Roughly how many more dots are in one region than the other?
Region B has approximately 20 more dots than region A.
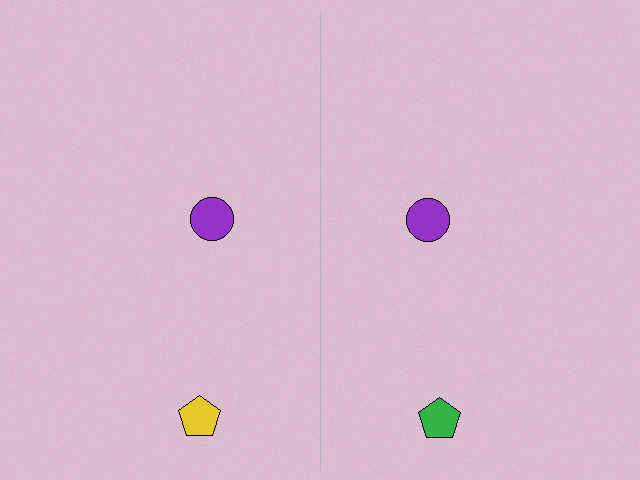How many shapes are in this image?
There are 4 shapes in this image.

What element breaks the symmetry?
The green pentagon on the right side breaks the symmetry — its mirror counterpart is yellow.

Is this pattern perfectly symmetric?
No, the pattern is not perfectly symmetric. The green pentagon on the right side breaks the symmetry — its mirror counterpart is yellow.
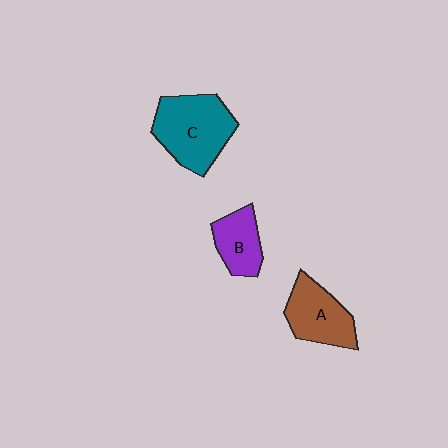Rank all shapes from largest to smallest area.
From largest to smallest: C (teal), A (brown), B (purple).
◇ ◇ ◇ ◇ ◇
▶ _GOAL_
Output the data above without changes, apart from leaving out the pictures.

▶ _PROBLEM SOLUTION_
Roughly how many more dots are in one region than the other?
Region B has approximately 20 more dots than region A.
How many shapes are in this image?
There are 4 shapes in this image.

What element breaks the symmetry?
The green pentagon on the right side breaks the symmetry — its mirror counterpart is yellow.

Is this pattern perfectly symmetric?
No, the pattern is not perfectly symmetric. The green pentagon on the right side breaks the symmetry — its mirror counterpart is yellow.
Rank all shapes from largest to smallest area.
From largest to smallest: C (teal), A (brown), B (purple).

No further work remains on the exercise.